* BEGIN EXTRACTED INFORMATION *

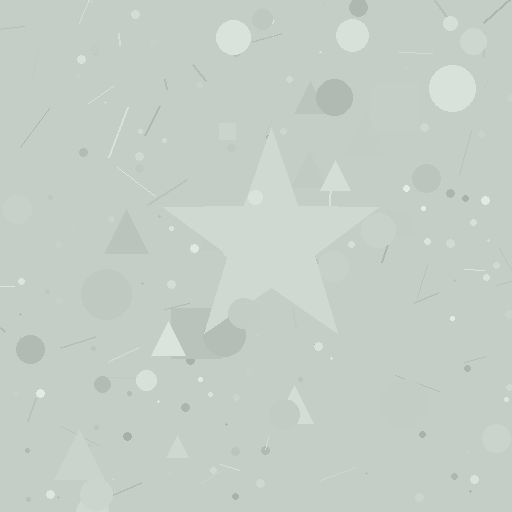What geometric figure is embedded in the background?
A star is embedded in the background.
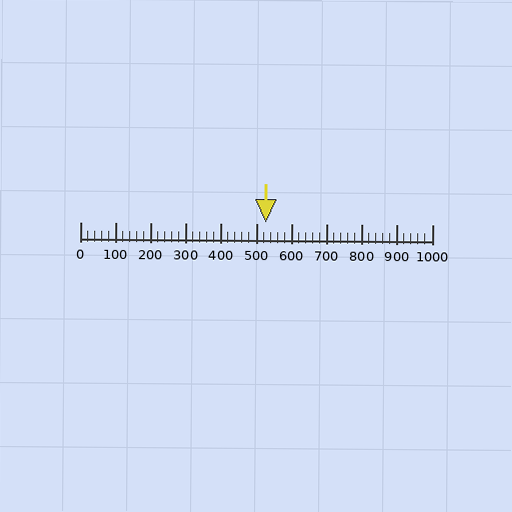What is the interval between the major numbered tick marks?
The major tick marks are spaced 100 units apart.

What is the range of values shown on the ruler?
The ruler shows values from 0 to 1000.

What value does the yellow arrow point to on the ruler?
The yellow arrow points to approximately 526.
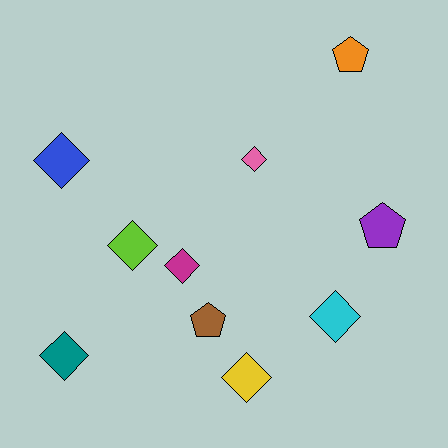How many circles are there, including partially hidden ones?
There are no circles.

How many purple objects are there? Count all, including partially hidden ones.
There is 1 purple object.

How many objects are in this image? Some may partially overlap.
There are 10 objects.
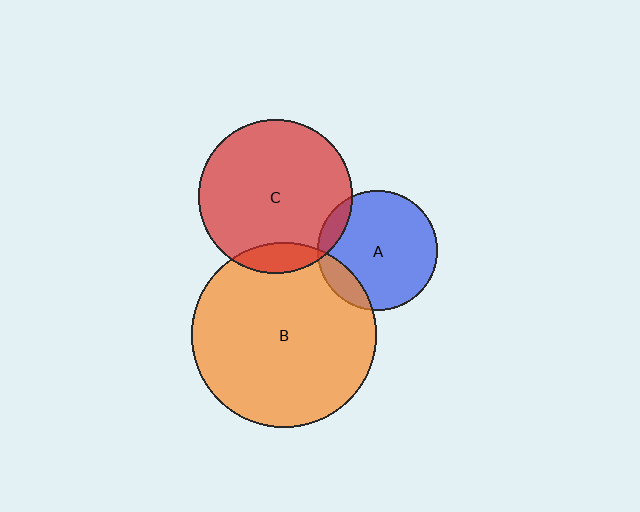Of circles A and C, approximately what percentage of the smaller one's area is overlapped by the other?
Approximately 10%.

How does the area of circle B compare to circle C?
Approximately 1.4 times.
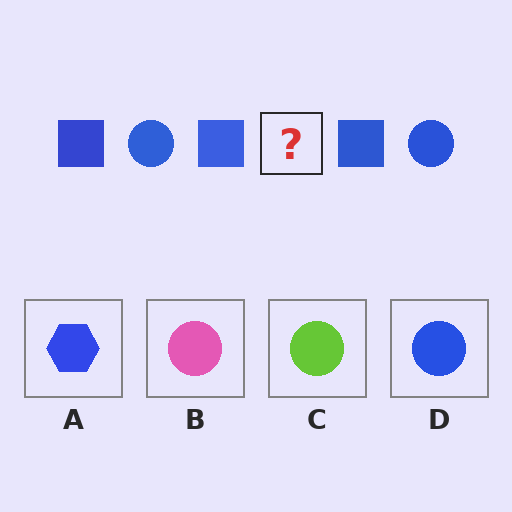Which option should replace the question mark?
Option D.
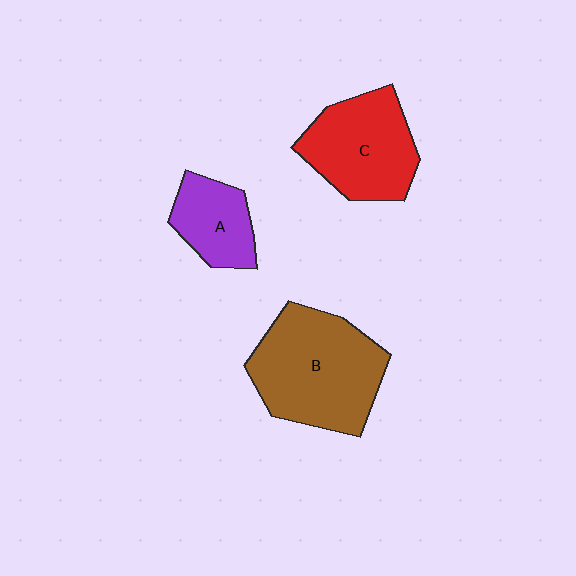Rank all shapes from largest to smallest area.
From largest to smallest: B (brown), C (red), A (purple).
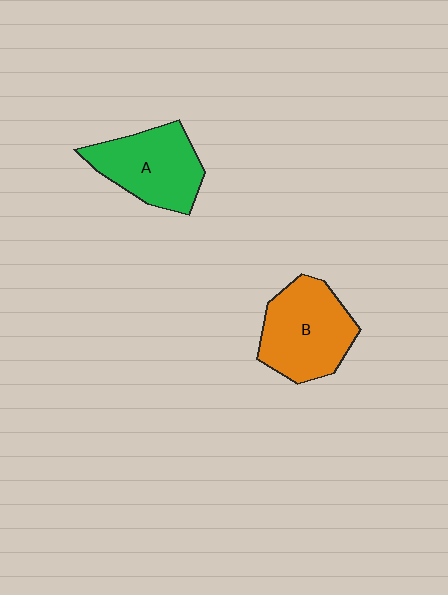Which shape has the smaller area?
Shape A (green).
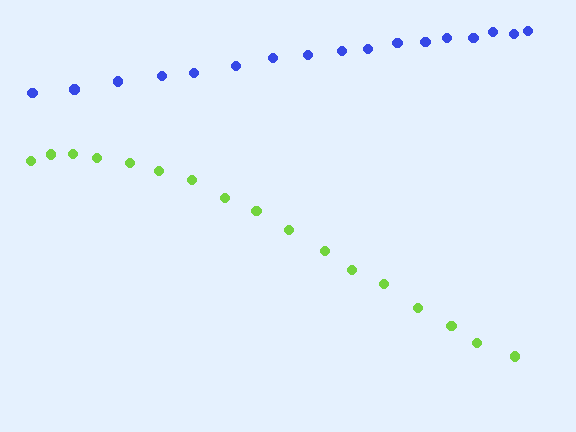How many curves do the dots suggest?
There are 2 distinct paths.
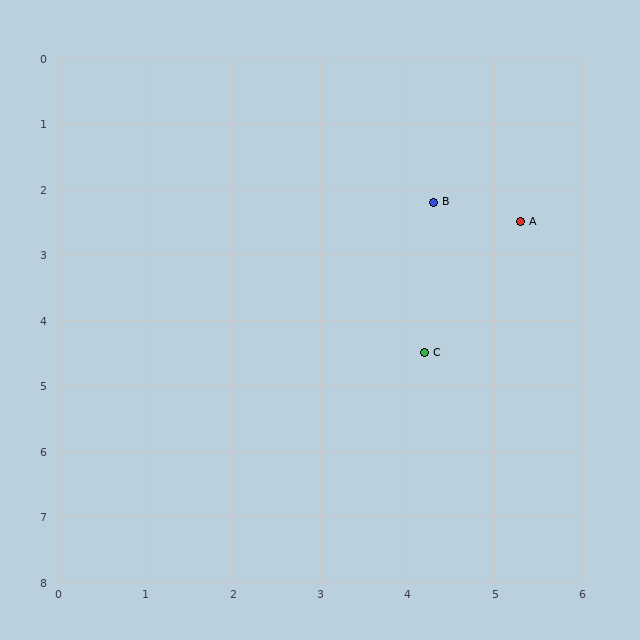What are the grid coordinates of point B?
Point B is at approximately (4.3, 2.2).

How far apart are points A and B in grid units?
Points A and B are about 1.0 grid units apart.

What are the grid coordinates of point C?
Point C is at approximately (4.2, 4.5).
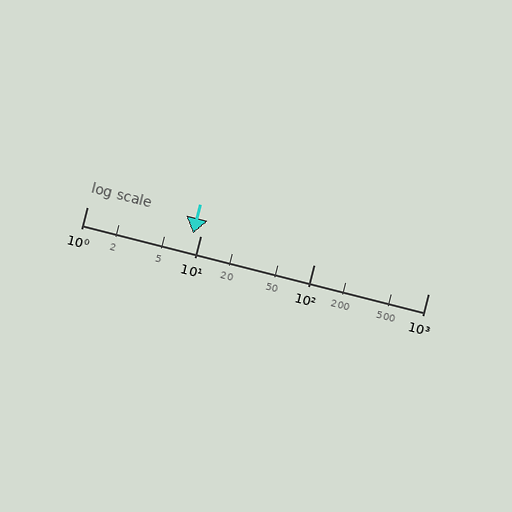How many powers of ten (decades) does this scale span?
The scale spans 3 decades, from 1 to 1000.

* END EXTRACTED INFORMATION *

GIVEN PROBLEM - All the records above need to be given again word for word. Skip the pictures.

FINAL RESULT -
What geometric figure is embedded in the background?
A star is embedded in the background.
What is the interval between the major numbered tick marks?
The major tick marks are spaced 100 units apart.

What is the range of values shown on the ruler?
The ruler shows values from 0 to 1000.

What value does the yellow arrow point to on the ruler?
The yellow arrow points to approximately 526.
How many circles are there, including partially hidden ones?
There are no circles.

How many purple objects are there? Count all, including partially hidden ones.
There is 1 purple object.

How many objects are in this image? Some may partially overlap.
There are 10 objects.
Of circles A and C, approximately what percentage of the smaller one's area is overlapped by the other?
Approximately 10%.

How does the area of circle B compare to circle C?
Approximately 1.4 times.
Which option should replace the question mark?
Option D.
Rank all shapes from largest to smallest area.
From largest to smallest: B (brown), C (red), A (purple).
Which shape has the smaller area?
Shape A (green).
How many curves do the dots suggest?
There are 2 distinct paths.
What are the grid coordinates of point B?
Point B is at approximately (4.3, 2.2).

How far apart are points A and B in grid units?
Points A and B are about 1.0 grid units apart.

What are the grid coordinates of point C?
Point C is at approximately (4.2, 4.5).
How many powers of ten (decades) does this scale span?
The scale spans 3 decades, from 1 to 1000.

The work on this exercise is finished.